Aim of the task - Copy out the listing in full, exactly as written, but not its pictures.

BEGIN Supplied data

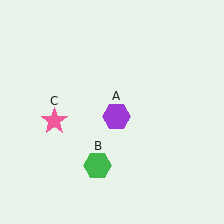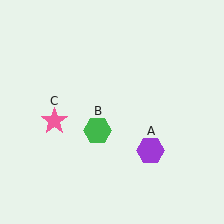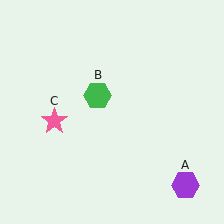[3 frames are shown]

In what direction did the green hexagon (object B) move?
The green hexagon (object B) moved up.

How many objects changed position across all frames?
2 objects changed position: purple hexagon (object A), green hexagon (object B).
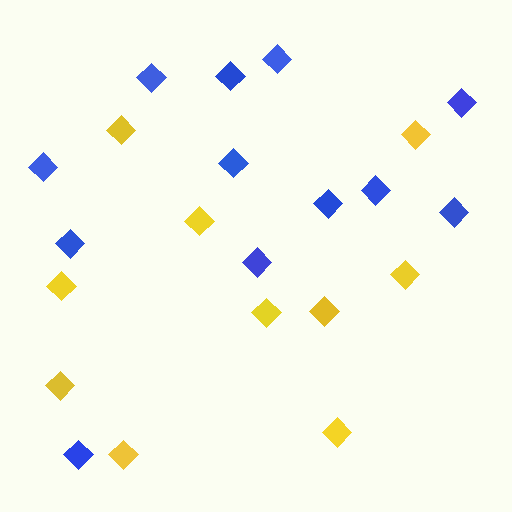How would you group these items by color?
There are 2 groups: one group of blue diamonds (12) and one group of yellow diamonds (10).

END Supplied data

The reply -
[3 frames are shown]

In what direction did the green hexagon (object B) move?
The green hexagon (object B) moved up.

How many objects changed position across all frames?
2 objects changed position: purple hexagon (object A), green hexagon (object B).
How would you group these items by color?
There are 2 groups: one group of blue diamonds (12) and one group of yellow diamonds (10).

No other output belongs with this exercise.